-- BEGIN DATA SUPPLIED --
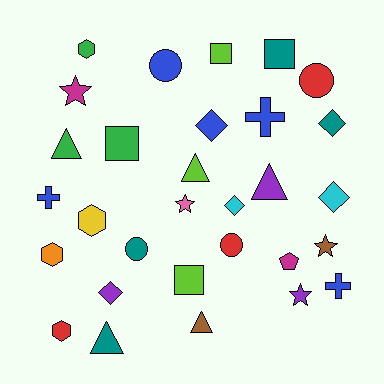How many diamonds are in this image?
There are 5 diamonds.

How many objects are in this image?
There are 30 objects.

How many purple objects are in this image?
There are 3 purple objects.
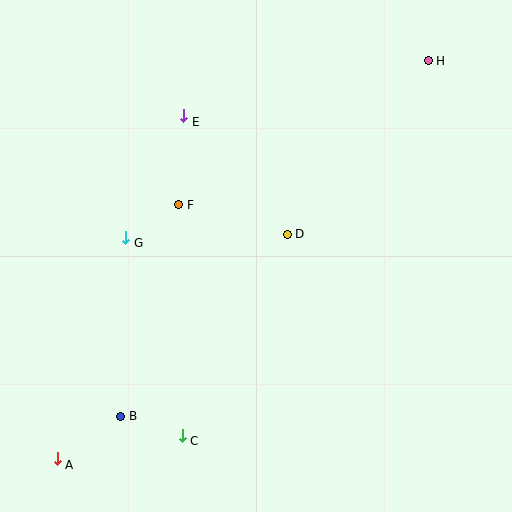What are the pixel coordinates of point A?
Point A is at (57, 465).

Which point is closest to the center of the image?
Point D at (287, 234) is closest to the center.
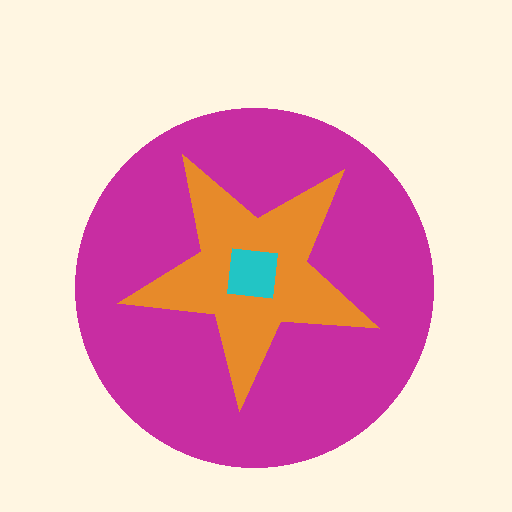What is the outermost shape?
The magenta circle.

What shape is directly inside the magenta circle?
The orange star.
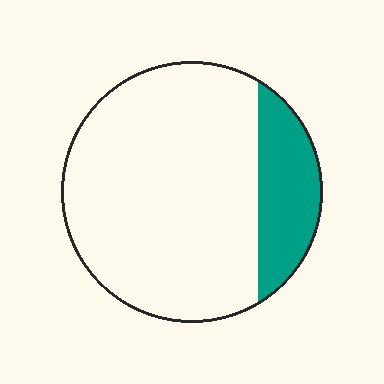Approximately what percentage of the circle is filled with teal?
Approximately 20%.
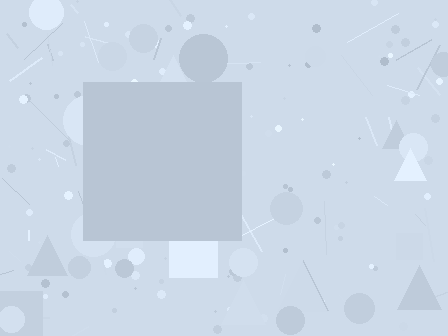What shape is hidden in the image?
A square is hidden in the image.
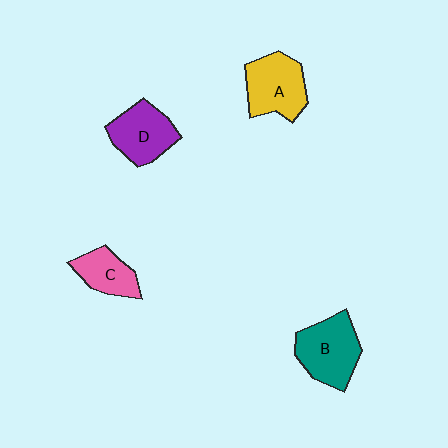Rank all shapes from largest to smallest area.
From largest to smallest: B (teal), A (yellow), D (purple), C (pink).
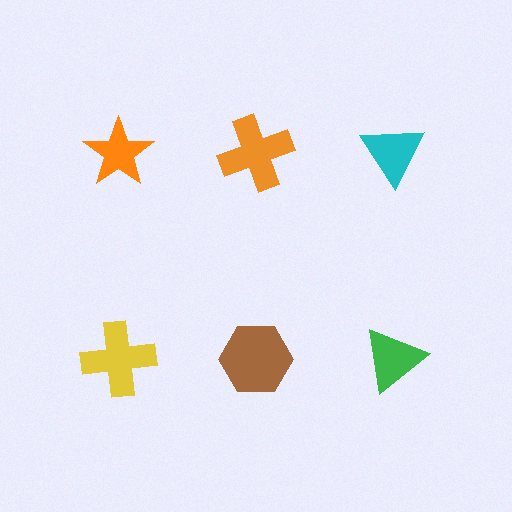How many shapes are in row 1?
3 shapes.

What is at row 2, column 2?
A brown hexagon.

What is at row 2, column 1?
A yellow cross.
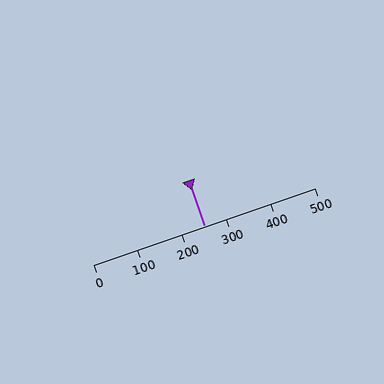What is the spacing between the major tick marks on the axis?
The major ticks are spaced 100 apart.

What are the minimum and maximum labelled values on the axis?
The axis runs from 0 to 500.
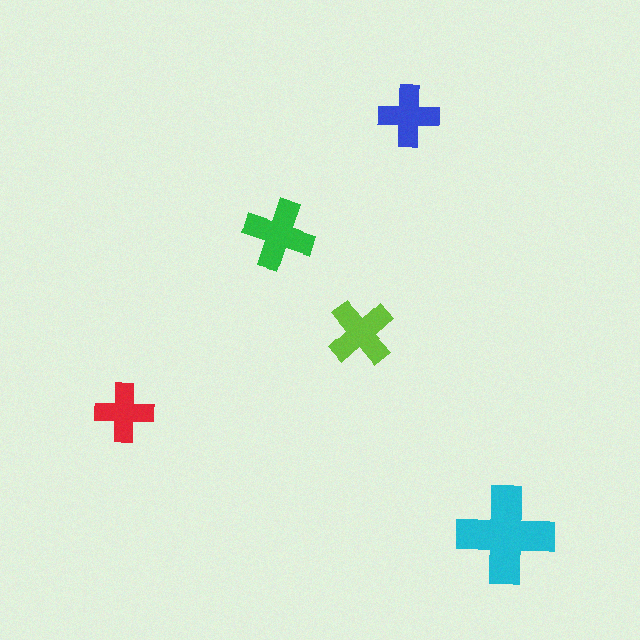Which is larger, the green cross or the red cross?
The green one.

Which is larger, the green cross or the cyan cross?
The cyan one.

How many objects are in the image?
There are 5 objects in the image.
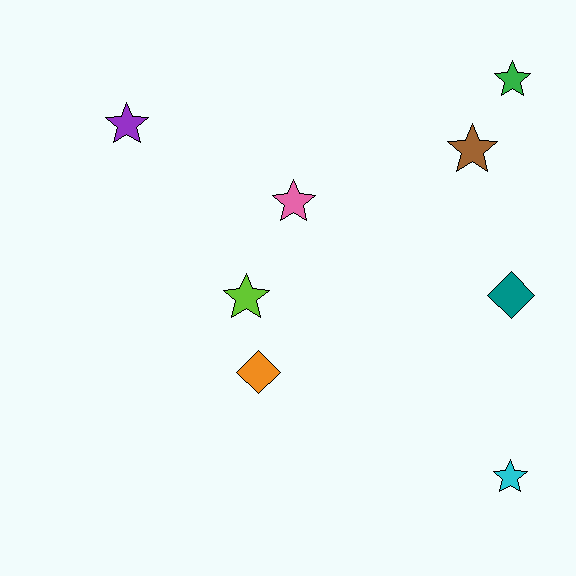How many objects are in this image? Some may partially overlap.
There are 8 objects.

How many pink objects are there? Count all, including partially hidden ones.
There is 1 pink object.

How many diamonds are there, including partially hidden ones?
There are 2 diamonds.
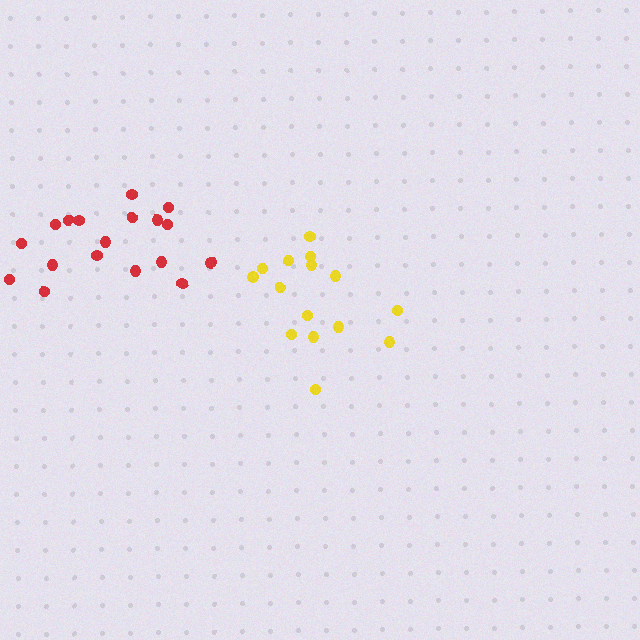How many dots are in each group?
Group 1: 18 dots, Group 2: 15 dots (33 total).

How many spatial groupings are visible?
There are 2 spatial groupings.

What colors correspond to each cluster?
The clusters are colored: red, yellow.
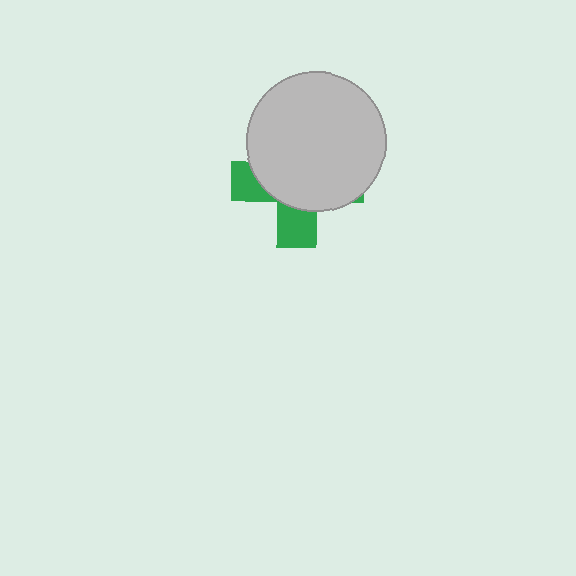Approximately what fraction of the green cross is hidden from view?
-- END DATA SUPPLIED --
INSTRUCTIONS TO FOLLOW »
Verbatim reproduction of every record is required; images are left out.

EXERCISE SOLUTION »
How many diamonds are in this image?
There are 5 diamonds.

How many objects are in this image?
There are 30 objects.

How many purple objects are in this image?
There are 3 purple objects.
What are the pixel coordinates of point A?
Point A is at (57, 465).

Which point is closest to the center of the image?
Point D at (287, 234) is closest to the center.
What is the outermost shape?
The magenta circle.

What shape is directly inside the magenta circle?
The orange star.
Approximately what percentage of the circle is filled with teal?
Approximately 20%.
What shape is hidden in the image?
A square is hidden in the image.
Rank all shapes from largest to smallest area.
From largest to smallest: B (teal), A (yellow), D (purple), C (pink).
How many shapes are in row 1?
3 shapes.

What is at row 2, column 2?
A brown hexagon.

What is at row 2, column 1?
A yellow cross.
What is the spacing between the major tick marks on the axis?
The major ticks are spaced 100 apart.

What are the minimum and maximum labelled values on the axis?
The axis runs from 0 to 500.
Which is larger, the green cross or the red cross?
The green one.

Which is larger, the green cross or the cyan cross?
The cyan one.

How many objects are in the image?
There are 5 objects in the image.
How many objects are in this image? Some may partially overlap.
There are 8 objects.

How many pink objects are there? Count all, including partially hidden ones.
There is 1 pink object.

How many diamonds are there, including partially hidden ones?
There are 2 diamonds.
How many dots are in each group?
Group 1: 18 dots, Group 2: 15 dots (33 total).

How many spatial groupings are visible?
There are 2 spatial groupings.

What colors correspond to each cluster?
The clusters are colored: red, yellow.
Approximately what fraction of the green cross is hidden from view?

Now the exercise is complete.